◆ Input for this task
┄┄┄┄┄┄┄┄┄┄┄┄┄┄┄┄┄┄┄┄
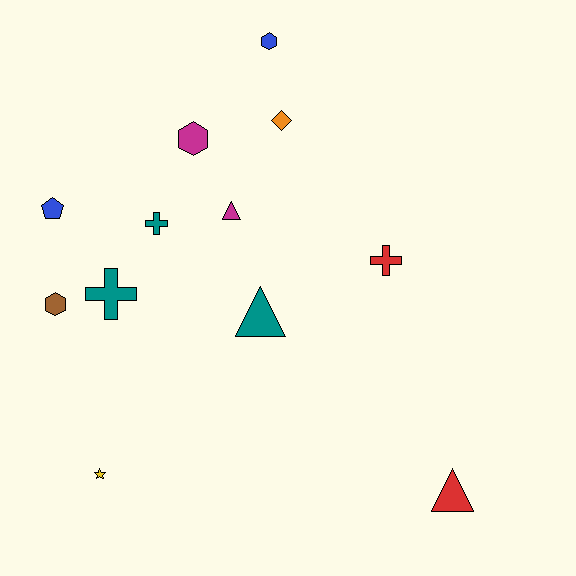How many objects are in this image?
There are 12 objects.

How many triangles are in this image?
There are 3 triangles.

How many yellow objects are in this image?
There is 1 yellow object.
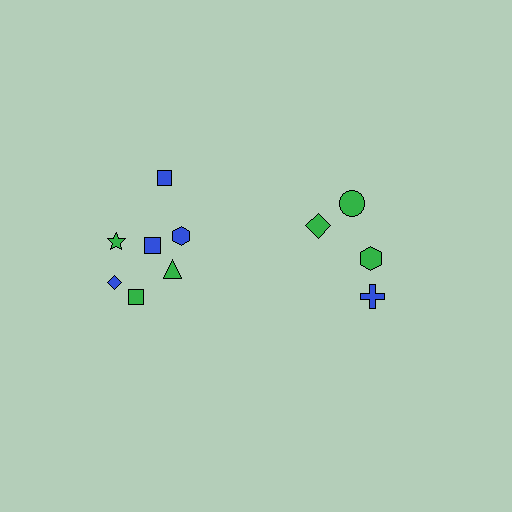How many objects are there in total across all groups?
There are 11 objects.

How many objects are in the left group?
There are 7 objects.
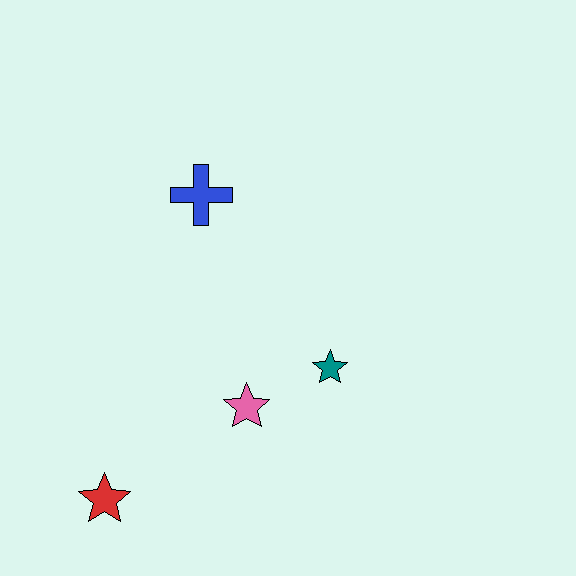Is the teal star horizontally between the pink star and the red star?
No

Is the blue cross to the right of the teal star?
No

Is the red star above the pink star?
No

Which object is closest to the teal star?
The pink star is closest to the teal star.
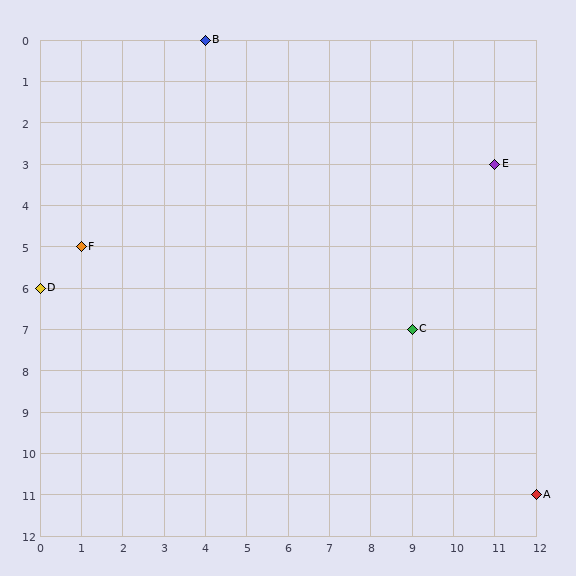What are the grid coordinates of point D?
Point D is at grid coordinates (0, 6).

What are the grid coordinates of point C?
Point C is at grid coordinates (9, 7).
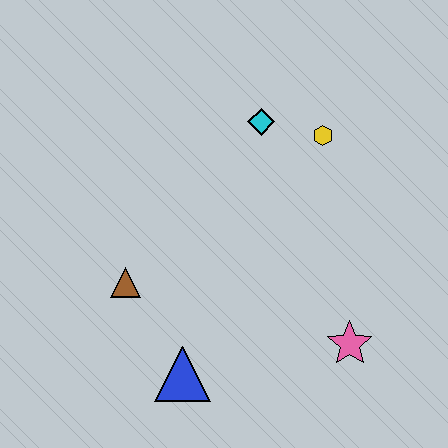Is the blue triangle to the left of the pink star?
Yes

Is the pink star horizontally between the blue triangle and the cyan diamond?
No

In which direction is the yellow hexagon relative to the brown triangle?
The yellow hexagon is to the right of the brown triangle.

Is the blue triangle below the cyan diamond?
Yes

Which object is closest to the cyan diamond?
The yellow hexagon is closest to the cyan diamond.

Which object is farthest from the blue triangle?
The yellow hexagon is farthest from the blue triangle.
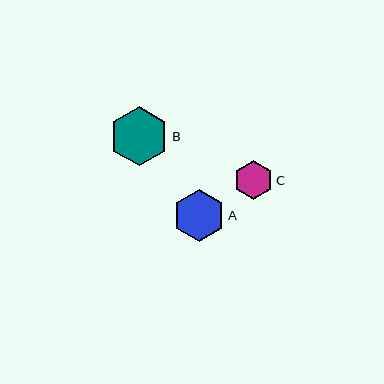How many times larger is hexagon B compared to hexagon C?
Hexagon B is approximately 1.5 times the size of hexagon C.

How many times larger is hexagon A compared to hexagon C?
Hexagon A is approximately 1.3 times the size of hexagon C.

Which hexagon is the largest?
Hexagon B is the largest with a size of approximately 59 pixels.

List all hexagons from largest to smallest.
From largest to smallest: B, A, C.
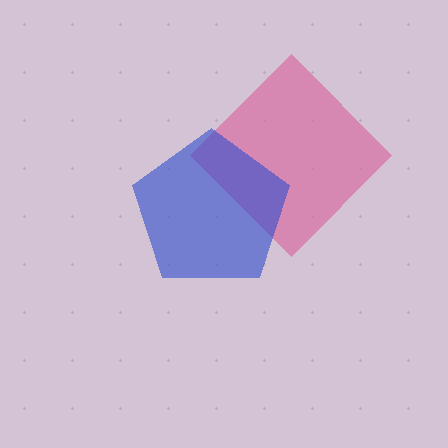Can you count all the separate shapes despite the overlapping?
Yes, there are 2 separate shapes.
┄┄┄┄┄┄┄┄┄┄┄┄┄┄┄┄┄┄┄┄
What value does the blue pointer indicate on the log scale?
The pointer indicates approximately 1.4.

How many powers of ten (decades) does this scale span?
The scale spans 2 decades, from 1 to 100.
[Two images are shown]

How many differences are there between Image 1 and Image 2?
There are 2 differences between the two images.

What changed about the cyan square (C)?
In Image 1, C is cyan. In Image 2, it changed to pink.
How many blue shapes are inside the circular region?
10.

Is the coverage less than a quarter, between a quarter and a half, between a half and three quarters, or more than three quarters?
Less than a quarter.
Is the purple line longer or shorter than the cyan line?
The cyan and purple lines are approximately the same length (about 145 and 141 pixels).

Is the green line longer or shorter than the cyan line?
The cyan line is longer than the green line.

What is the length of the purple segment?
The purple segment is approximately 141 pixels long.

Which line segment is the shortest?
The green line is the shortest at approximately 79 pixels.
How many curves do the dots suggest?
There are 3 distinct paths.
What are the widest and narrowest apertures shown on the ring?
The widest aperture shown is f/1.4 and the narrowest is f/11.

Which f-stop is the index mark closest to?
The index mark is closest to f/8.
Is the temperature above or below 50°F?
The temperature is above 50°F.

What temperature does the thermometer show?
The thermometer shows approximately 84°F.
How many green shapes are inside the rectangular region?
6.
┄┄┄┄┄┄┄┄┄┄┄┄┄┄┄┄┄┄┄┄
◆ Task description
From the records above, transcribe without alteration every line from the one with "What value does" to the one with "[Two images are shown]", inclusive.

◆ Solution for this problem
What value does the blue pointer indicate on the log scale?
The pointer indicates approximately 1.4.

How many powers of ten (decades) does this scale span?
The scale spans 2 decades, from 1 to 100.
[Two images are shown]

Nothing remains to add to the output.